**BRIEF:** Transcribe the entries below exactly; leave every image out.

▬▬▬▬▬▬▬▬▬▬

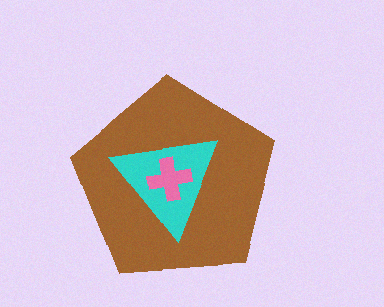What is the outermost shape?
The brown pentagon.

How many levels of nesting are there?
3.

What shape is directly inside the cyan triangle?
The pink cross.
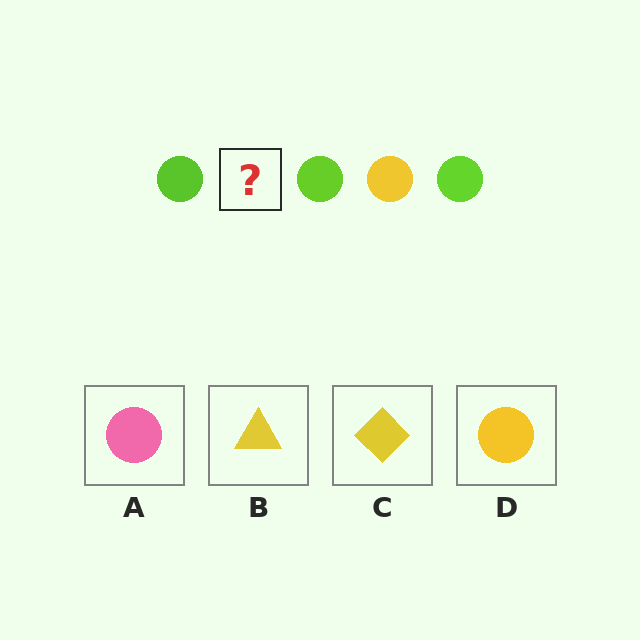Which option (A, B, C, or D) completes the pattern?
D.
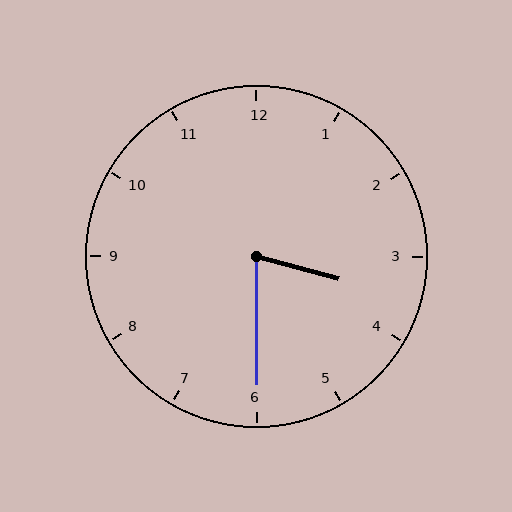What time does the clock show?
3:30.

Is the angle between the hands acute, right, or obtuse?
It is acute.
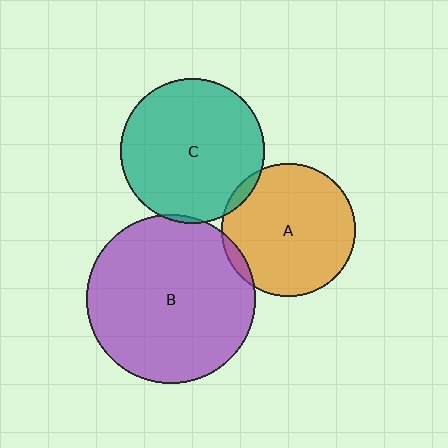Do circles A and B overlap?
Yes.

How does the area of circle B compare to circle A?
Approximately 1.6 times.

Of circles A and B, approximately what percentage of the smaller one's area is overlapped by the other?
Approximately 5%.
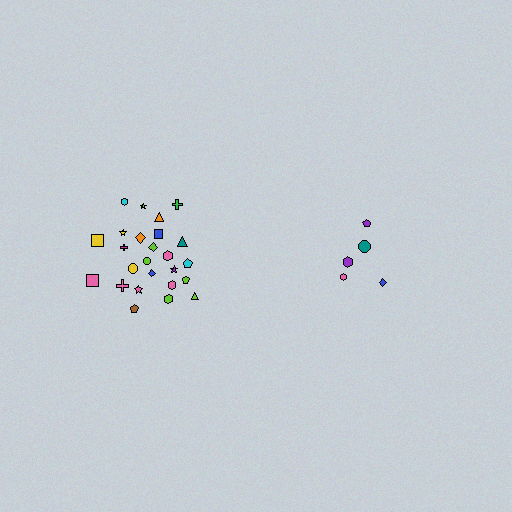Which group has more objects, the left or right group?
The left group.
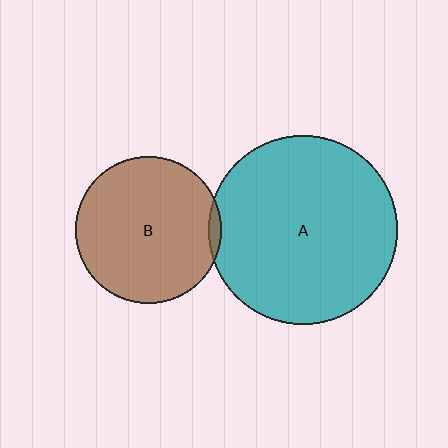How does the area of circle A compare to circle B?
Approximately 1.7 times.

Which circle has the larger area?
Circle A (teal).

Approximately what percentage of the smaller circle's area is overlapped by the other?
Approximately 5%.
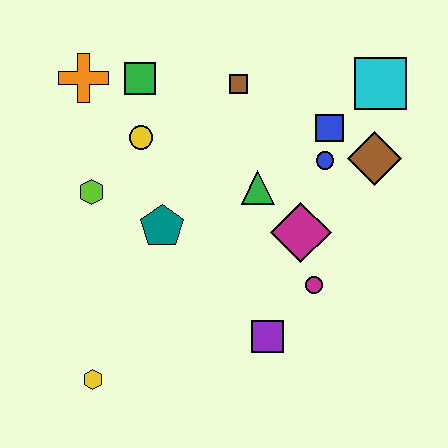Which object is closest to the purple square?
The magenta circle is closest to the purple square.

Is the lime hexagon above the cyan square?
No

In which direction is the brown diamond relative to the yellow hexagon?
The brown diamond is to the right of the yellow hexagon.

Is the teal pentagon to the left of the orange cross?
No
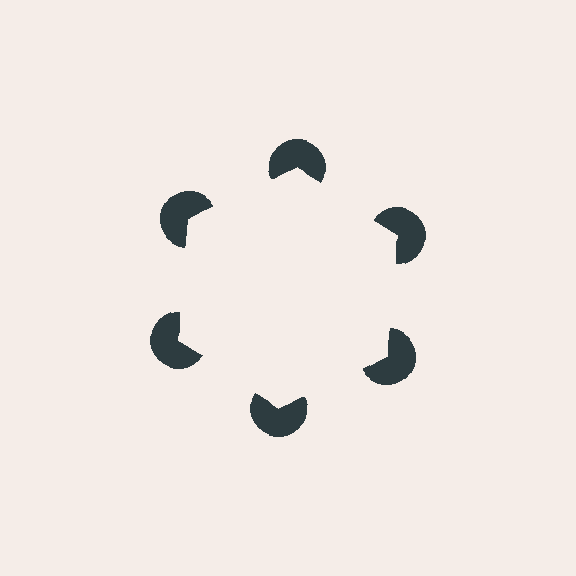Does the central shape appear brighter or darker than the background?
It typically appears slightly brighter than the background, even though no actual brightness change is drawn.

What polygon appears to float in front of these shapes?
An illusory hexagon — its edges are inferred from the aligned wedge cuts in the pac-man discs, not physically drawn.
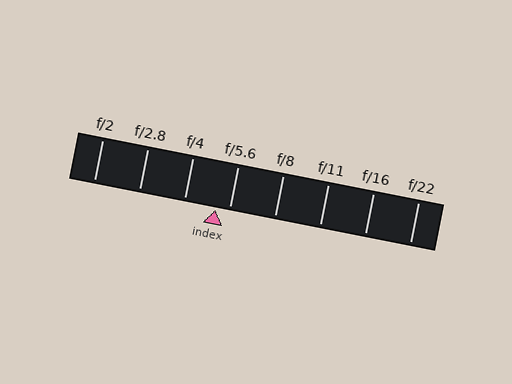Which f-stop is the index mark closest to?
The index mark is closest to f/5.6.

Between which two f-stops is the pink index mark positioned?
The index mark is between f/4 and f/5.6.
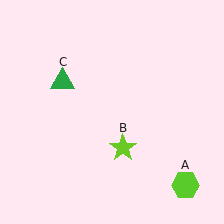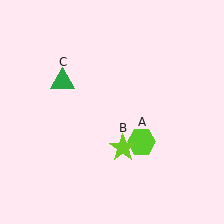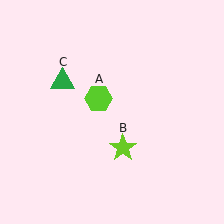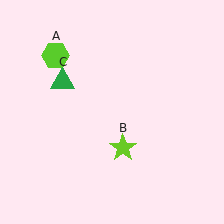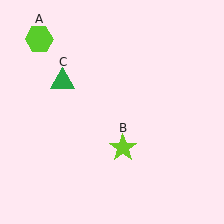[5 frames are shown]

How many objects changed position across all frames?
1 object changed position: lime hexagon (object A).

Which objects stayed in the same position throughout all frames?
Lime star (object B) and green triangle (object C) remained stationary.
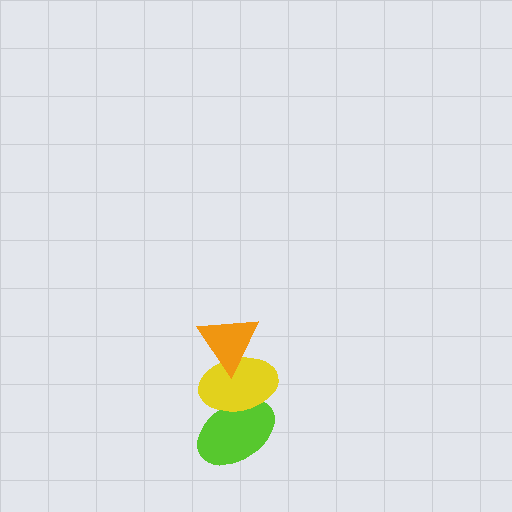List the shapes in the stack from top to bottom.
From top to bottom: the orange triangle, the yellow ellipse, the lime ellipse.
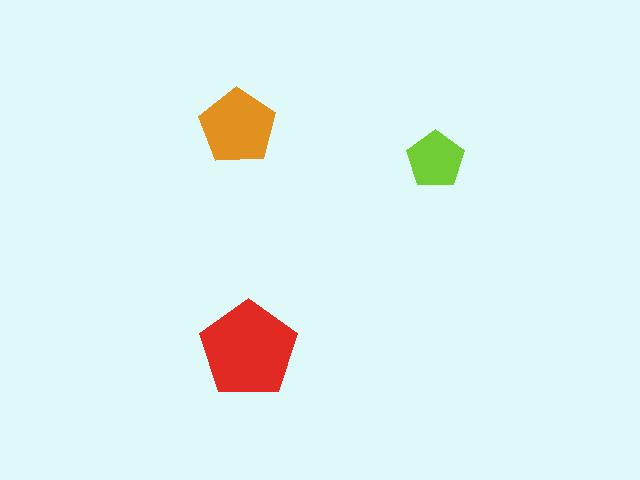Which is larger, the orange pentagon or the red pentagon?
The red one.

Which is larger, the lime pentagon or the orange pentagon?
The orange one.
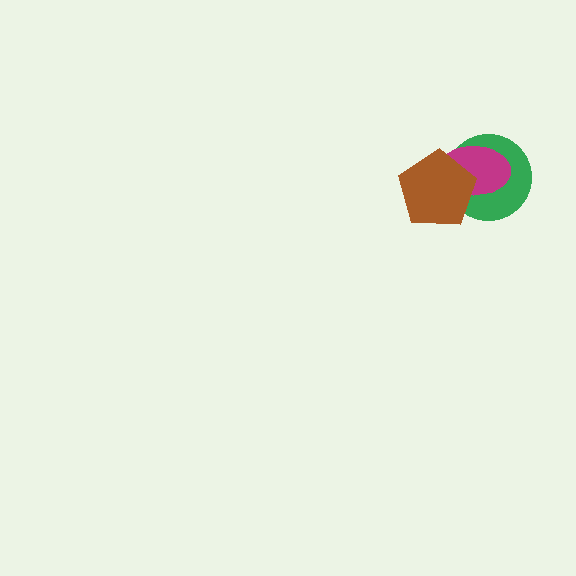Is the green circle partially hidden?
Yes, it is partially covered by another shape.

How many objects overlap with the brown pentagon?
2 objects overlap with the brown pentagon.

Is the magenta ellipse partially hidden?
Yes, it is partially covered by another shape.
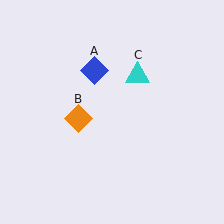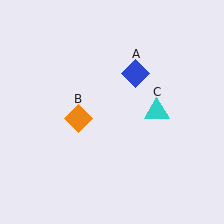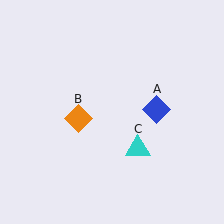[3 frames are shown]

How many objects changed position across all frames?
2 objects changed position: blue diamond (object A), cyan triangle (object C).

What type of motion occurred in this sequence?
The blue diamond (object A), cyan triangle (object C) rotated clockwise around the center of the scene.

▬▬▬▬▬▬▬▬▬▬

**TASK OUTPUT:**
What is the outermost shape?
The brown pentagon.

How many levels of nesting are there?
3.

What shape is directly inside the cyan triangle?
The pink cross.
Which option (A, B, C, or D) completes the pattern?
D.
What time does the clock show?
3:30.

Is the angle between the hands acute, right, or obtuse?
It is acute.
Do circles A and B overlap?
Yes.

How does the area of circle B compare to circle A?
Approximately 1.6 times.

Of circles A and B, approximately what percentage of the smaller one's area is overlapped by the other?
Approximately 5%.
Which group has more objects, the left or right group?
The left group.
How does the area of circle A compare to circle B?
Approximately 1.7 times.

Which circle has the larger area?
Circle A (teal).

Approximately what percentage of the smaller circle's area is overlapped by the other?
Approximately 5%.
Which object is closest to the purple square?
The magenta circle is closest to the purple square.

Is the lime hexagon above the cyan square?
No

In which direction is the brown diamond relative to the yellow hexagon?
The brown diamond is to the right of the yellow hexagon.

Is the teal pentagon to the left of the orange cross?
No
Does the central shape appear brighter or darker than the background?
It typically appears slightly brighter than the background, even though no actual brightness change is drawn.

What polygon appears to float in front of these shapes?
An illusory hexagon — its edges are inferred from the aligned wedge cuts in the pac-man discs, not physically drawn.
Which f-stop is the index mark closest to?
The index mark is closest to f/5.6.

Between which two f-stops is the pink index mark positioned?
The index mark is between f/4 and f/5.6.
[5 frames are shown]

How many objects changed position across all frames?
1 object changed position: lime hexagon (object A).

Which objects stayed in the same position throughout all frames?
Lime star (object B) and green triangle (object C) remained stationary.
List the shapes in the stack from top to bottom.
From top to bottom: the orange triangle, the yellow ellipse, the lime ellipse.
Which is larger, the orange pentagon or the red pentagon?
The red one.

Which is larger, the lime pentagon or the orange pentagon?
The orange one.
Is the green circle partially hidden?
Yes, it is partially covered by another shape.

How many objects overlap with the brown pentagon?
2 objects overlap with the brown pentagon.

Is the magenta ellipse partially hidden?
Yes, it is partially covered by another shape.
[3 frames are shown]

How many objects changed position across all frames?
2 objects changed position: blue diamond (object A), cyan triangle (object C).

What type of motion occurred in this sequence?
The blue diamond (object A), cyan triangle (object C) rotated clockwise around the center of the scene.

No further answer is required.